Questions about figures and their features:
◆ ◆ ◆ ◆ ◆ ◆ ◆

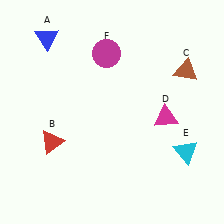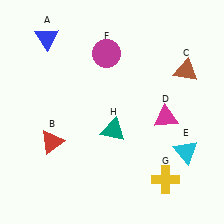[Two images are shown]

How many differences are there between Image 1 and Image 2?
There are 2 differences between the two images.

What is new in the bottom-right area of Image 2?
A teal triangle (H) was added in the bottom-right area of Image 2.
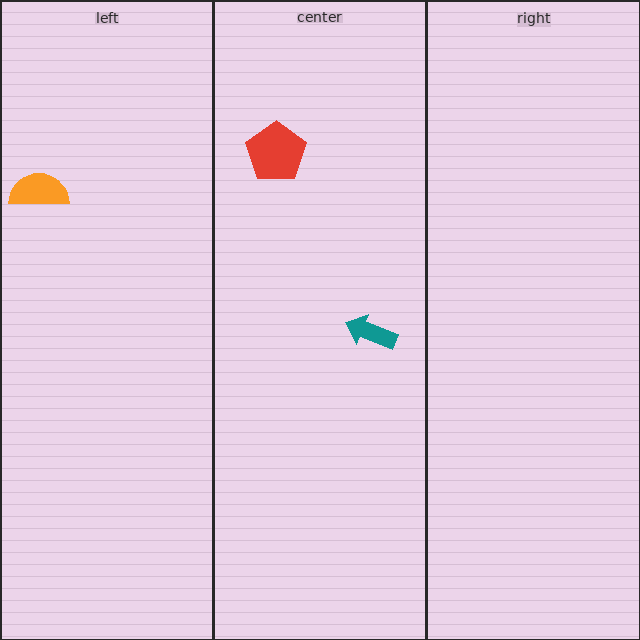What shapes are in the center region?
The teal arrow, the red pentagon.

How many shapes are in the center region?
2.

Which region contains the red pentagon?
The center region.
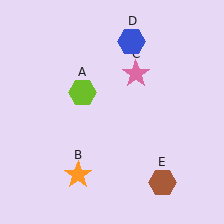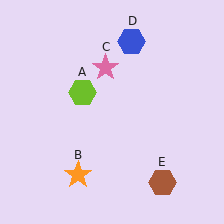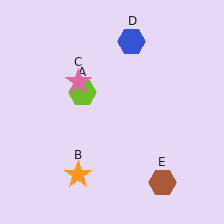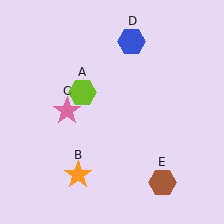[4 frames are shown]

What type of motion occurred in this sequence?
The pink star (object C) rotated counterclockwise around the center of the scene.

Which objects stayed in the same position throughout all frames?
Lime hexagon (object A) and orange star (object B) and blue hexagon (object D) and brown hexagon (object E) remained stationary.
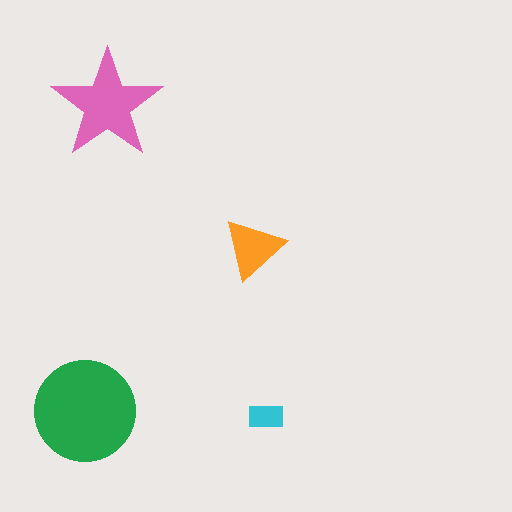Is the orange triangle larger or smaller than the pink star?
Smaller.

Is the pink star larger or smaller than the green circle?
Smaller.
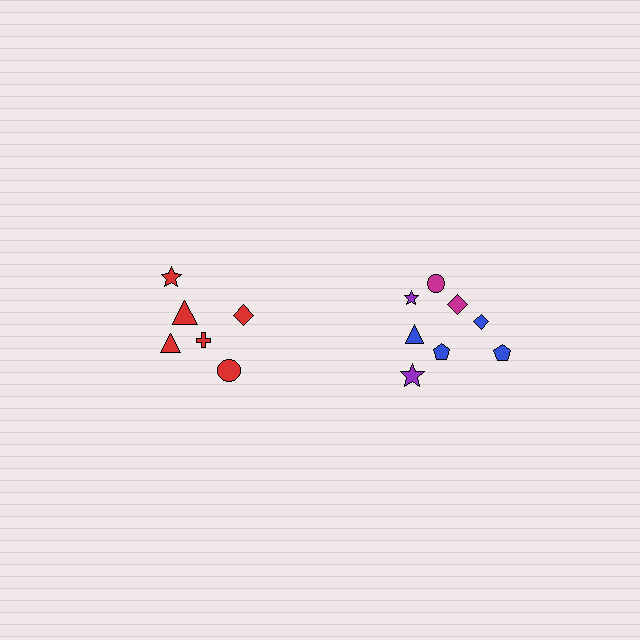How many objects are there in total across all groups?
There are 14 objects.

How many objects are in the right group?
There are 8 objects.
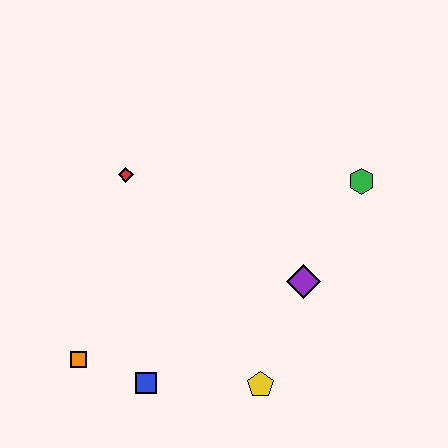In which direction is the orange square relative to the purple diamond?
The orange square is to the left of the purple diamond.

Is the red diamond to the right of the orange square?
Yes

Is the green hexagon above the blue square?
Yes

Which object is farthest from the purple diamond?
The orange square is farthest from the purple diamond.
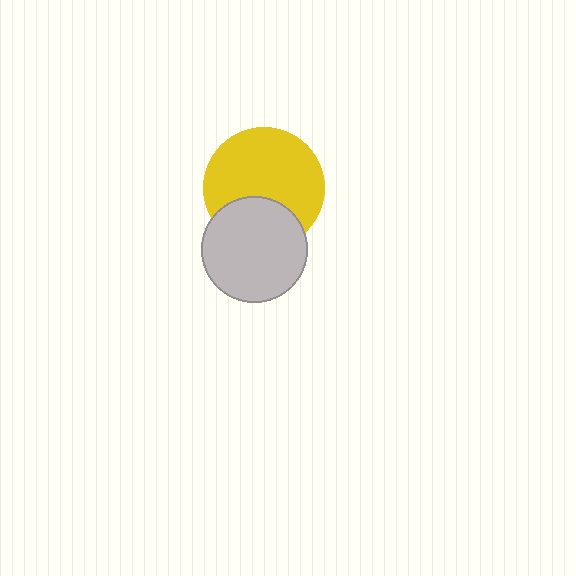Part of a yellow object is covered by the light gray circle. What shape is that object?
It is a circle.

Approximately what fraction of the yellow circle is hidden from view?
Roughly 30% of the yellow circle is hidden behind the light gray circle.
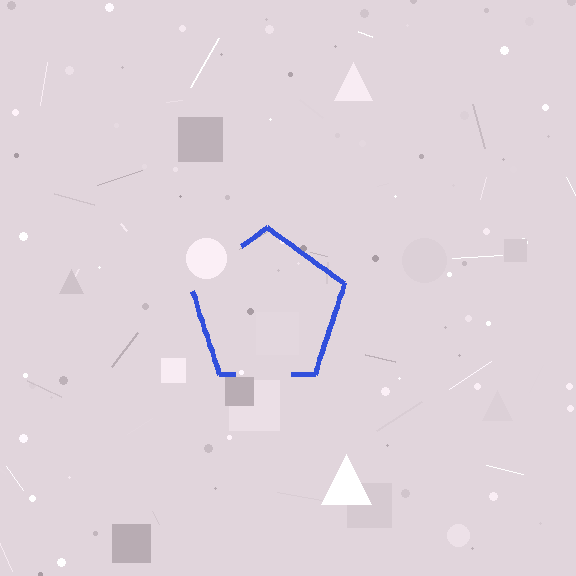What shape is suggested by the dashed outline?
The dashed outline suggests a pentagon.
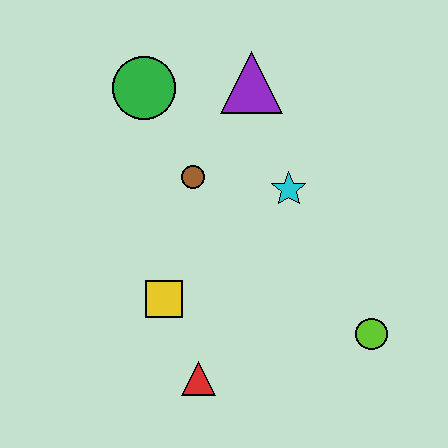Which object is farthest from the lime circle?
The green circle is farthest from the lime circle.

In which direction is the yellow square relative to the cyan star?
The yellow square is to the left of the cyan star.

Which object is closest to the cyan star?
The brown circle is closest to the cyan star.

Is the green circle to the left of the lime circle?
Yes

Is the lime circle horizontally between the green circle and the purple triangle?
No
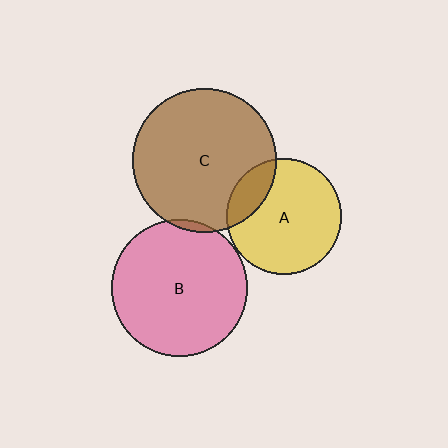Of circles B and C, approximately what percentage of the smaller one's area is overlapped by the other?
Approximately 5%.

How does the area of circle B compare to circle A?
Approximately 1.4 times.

◆ ◆ ◆ ◆ ◆ ◆ ◆

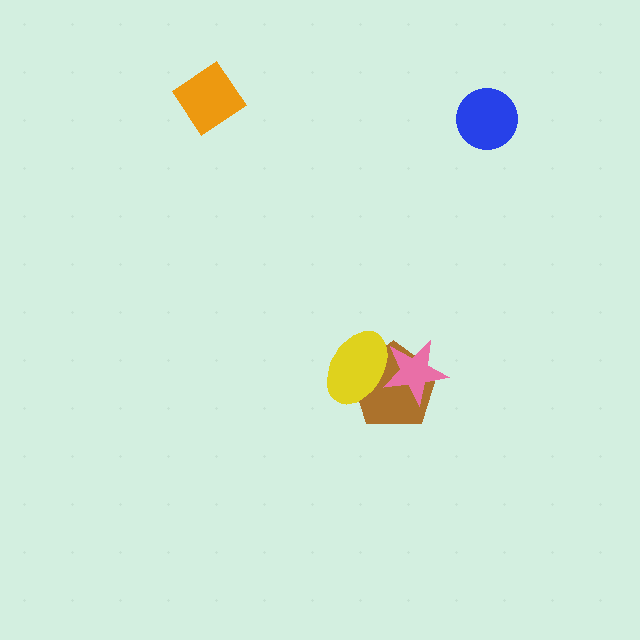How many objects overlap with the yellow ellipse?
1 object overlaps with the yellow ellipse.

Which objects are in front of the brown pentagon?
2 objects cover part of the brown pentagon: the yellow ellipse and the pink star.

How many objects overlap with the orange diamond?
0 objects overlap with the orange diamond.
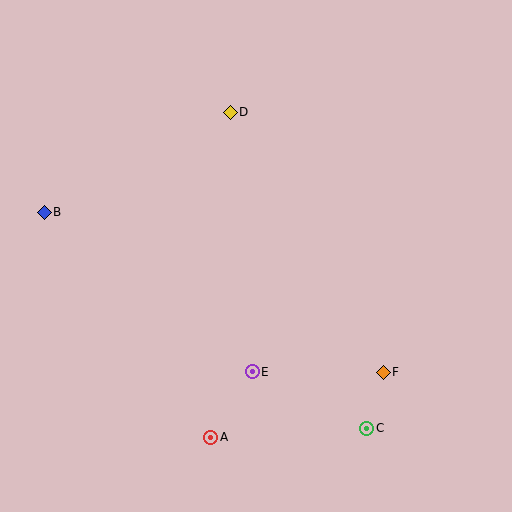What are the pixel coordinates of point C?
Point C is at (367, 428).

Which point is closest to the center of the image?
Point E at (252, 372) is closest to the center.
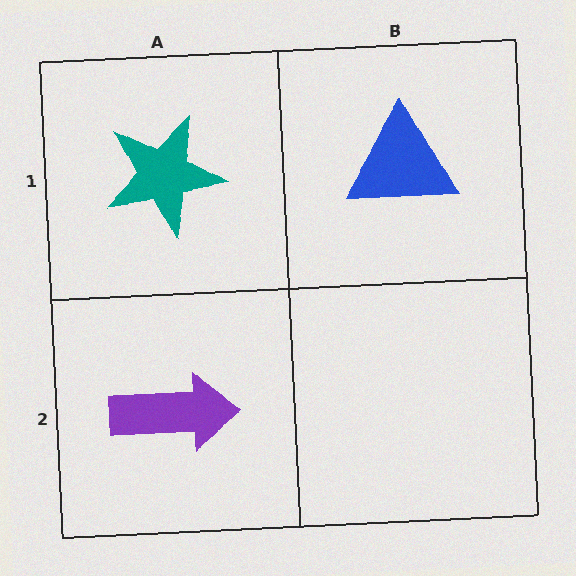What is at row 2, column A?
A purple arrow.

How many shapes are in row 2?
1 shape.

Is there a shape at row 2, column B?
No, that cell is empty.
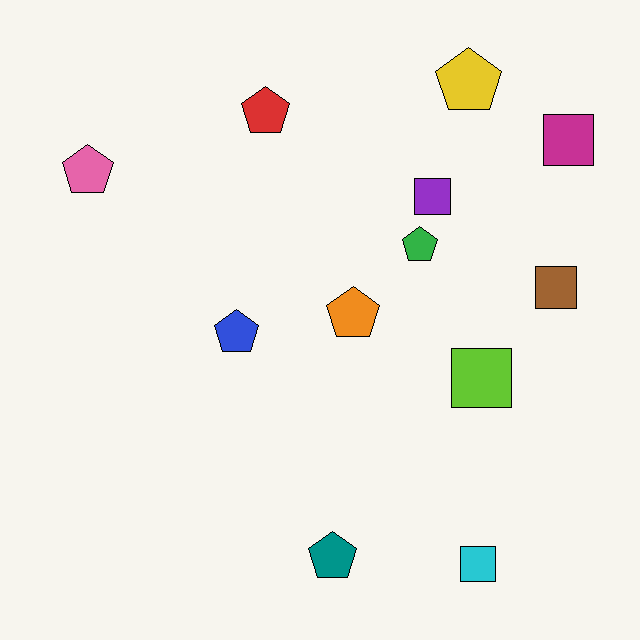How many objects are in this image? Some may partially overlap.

◆ ◆ ◆ ◆ ◆ ◆ ◆

Any pictures should be left out. Reproduce every line from the one holding "Is there a shape at row 2, column B?" down to the one holding "How many objects are in this", both of those lines included.

Is there a shape at row 2, column B?
No, that cell is empty.
How many objects are in this image? Some may partially overlap.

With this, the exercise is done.